*** Dataset rows ***

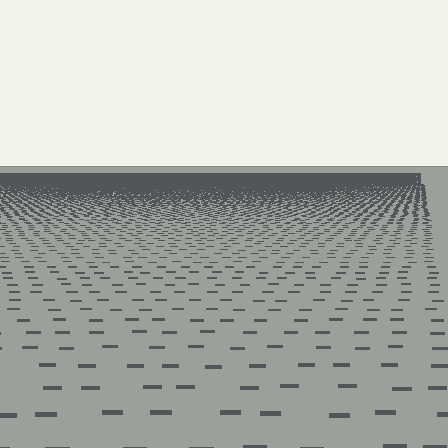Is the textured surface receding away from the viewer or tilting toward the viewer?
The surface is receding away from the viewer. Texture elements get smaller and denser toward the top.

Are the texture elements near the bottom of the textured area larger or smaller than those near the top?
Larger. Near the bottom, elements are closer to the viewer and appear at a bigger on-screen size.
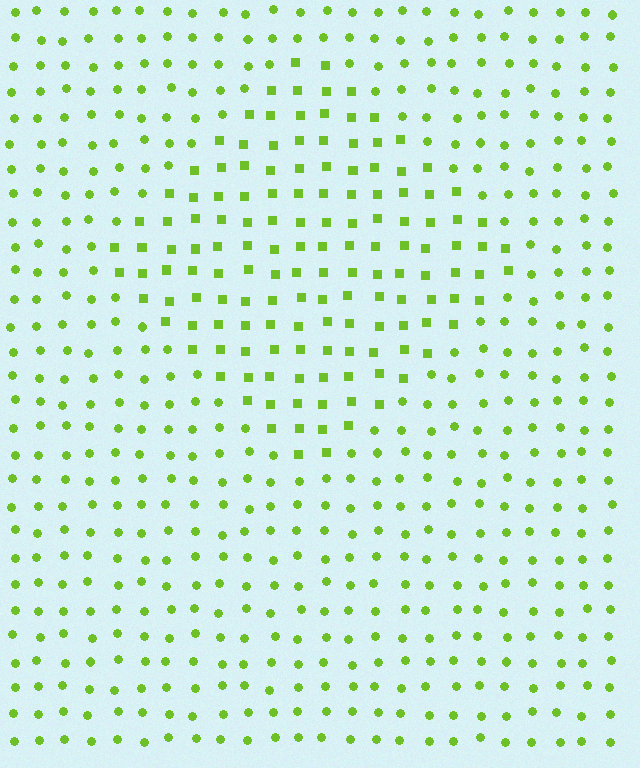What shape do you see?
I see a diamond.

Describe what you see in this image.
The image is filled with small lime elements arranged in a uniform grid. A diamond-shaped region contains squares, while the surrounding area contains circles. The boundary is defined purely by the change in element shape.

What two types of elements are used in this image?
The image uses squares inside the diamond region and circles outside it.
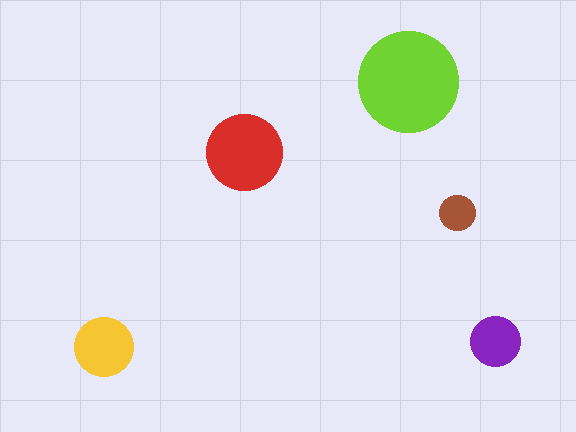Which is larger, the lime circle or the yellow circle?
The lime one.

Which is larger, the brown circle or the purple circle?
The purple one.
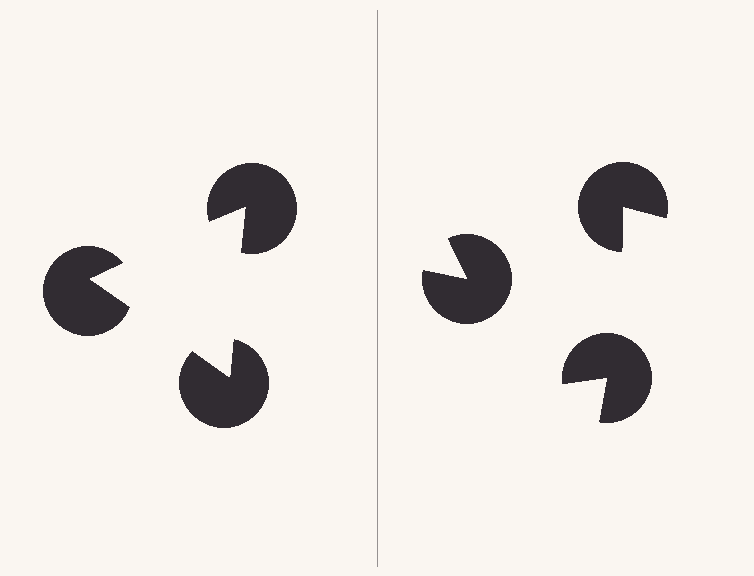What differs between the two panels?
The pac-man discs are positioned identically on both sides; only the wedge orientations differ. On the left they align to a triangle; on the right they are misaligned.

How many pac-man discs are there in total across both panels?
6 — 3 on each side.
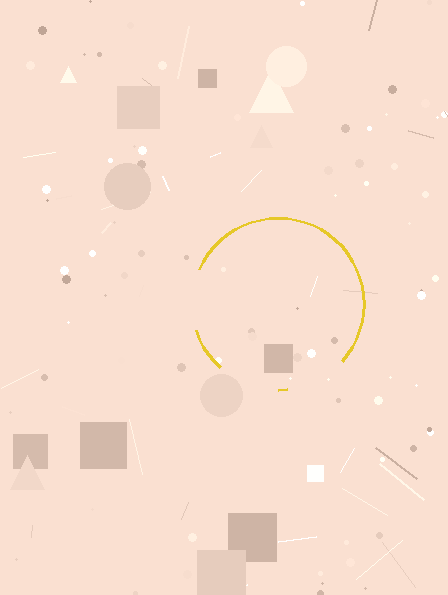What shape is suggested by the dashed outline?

***
*** Dataset rows ***

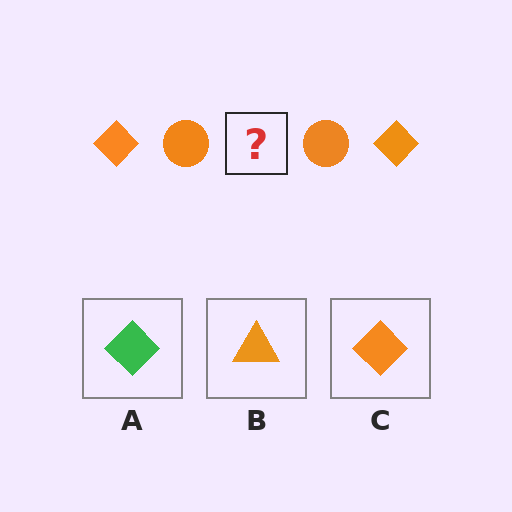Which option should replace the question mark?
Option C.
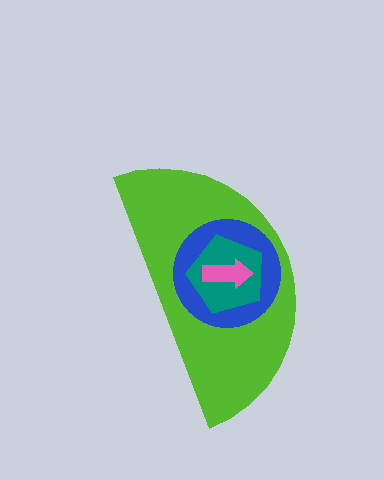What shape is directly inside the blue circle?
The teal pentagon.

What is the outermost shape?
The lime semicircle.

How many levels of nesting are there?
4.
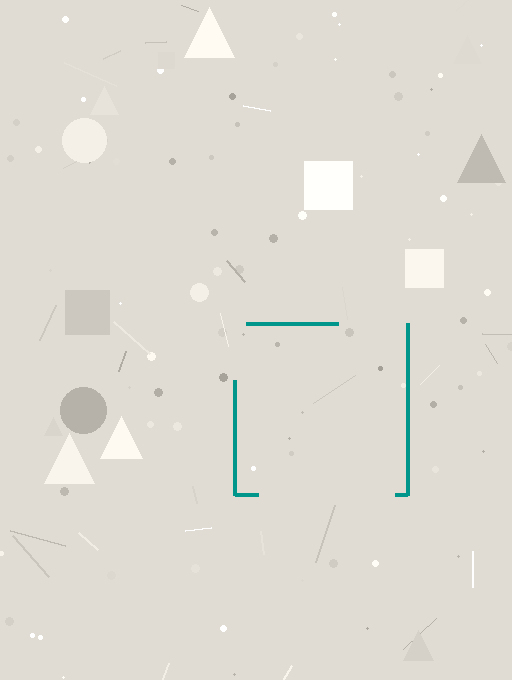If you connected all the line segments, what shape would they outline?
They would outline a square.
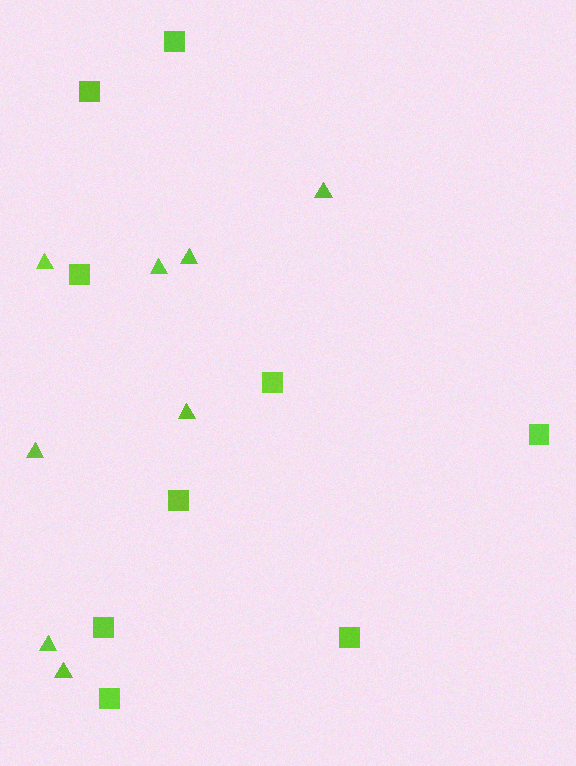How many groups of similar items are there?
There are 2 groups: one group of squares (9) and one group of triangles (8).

***
*** Dataset rows ***

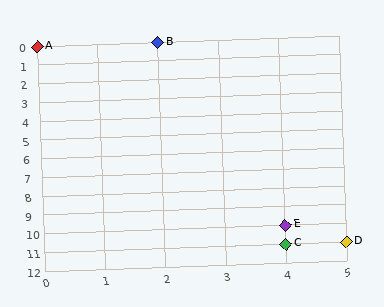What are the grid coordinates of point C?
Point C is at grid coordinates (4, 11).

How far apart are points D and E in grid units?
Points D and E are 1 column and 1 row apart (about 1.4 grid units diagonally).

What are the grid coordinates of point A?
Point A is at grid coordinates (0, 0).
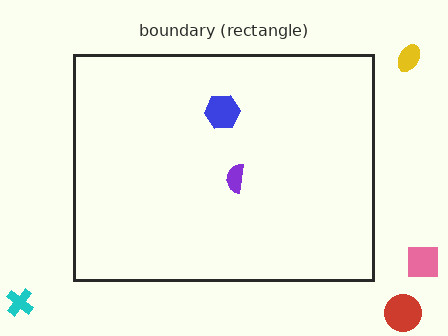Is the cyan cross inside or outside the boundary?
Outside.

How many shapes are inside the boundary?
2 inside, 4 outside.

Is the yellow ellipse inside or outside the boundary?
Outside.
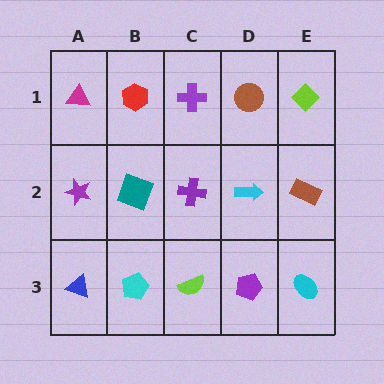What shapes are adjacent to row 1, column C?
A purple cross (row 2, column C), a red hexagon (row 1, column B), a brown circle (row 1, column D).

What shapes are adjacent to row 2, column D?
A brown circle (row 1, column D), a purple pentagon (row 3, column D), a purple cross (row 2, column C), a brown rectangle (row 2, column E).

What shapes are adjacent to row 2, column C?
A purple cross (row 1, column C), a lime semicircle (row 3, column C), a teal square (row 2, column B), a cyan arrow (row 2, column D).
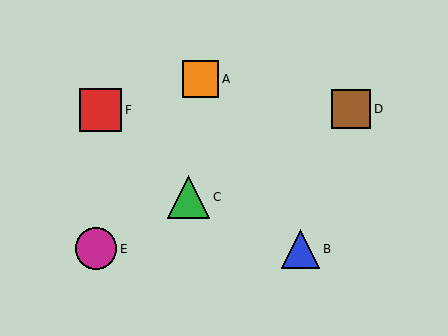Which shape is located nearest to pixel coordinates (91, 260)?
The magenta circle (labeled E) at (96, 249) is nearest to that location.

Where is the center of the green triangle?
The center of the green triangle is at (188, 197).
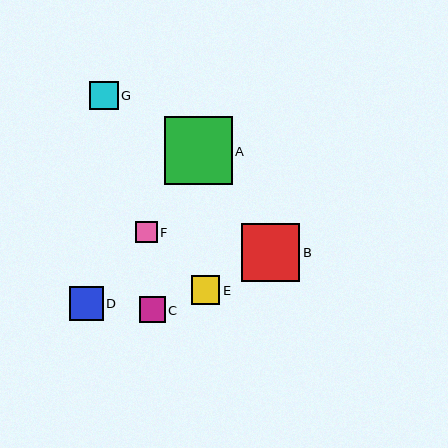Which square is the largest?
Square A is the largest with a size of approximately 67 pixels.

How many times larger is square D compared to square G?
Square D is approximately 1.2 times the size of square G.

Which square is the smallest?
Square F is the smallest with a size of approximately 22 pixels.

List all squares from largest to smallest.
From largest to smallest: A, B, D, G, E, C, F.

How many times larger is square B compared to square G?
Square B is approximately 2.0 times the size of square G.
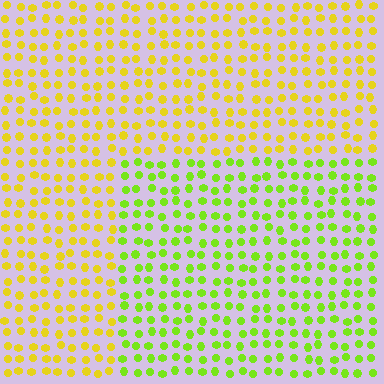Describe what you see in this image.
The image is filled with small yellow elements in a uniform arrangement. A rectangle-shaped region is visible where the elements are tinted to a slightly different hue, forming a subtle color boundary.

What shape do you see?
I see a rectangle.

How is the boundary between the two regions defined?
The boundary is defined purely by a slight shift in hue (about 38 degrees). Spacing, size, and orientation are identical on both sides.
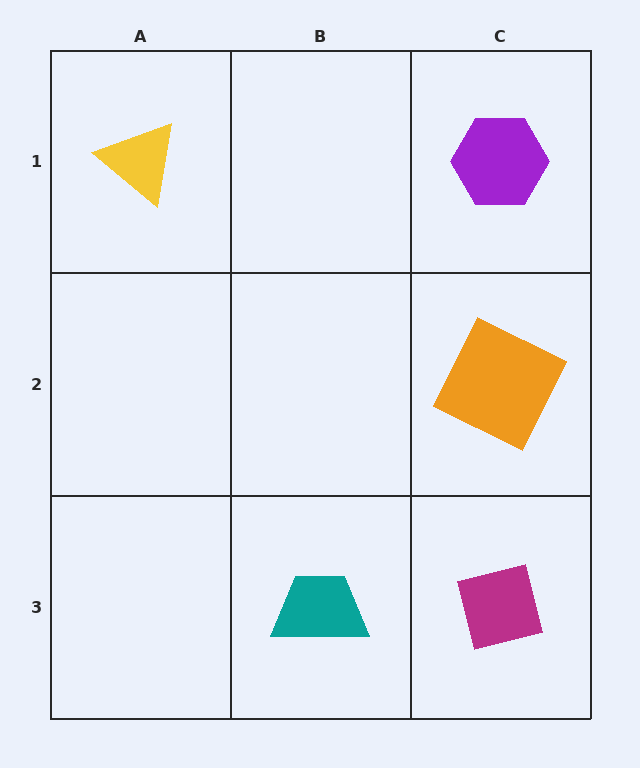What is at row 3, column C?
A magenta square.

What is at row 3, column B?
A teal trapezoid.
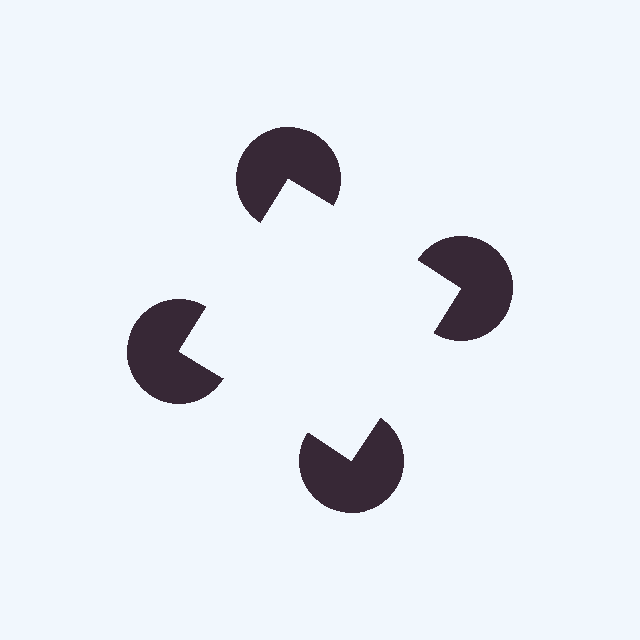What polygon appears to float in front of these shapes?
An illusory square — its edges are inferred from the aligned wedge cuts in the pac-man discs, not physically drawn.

***

Short task — Leave the pictures out, then copy word for word only the lines from the one containing "How many pac-man" through the one containing "What shape is suggested", both included.

Result of this exercise —
How many pac-man discs are there in total across both panels?
6 — 3 on each side.
What shape is suggested by the dashed outline?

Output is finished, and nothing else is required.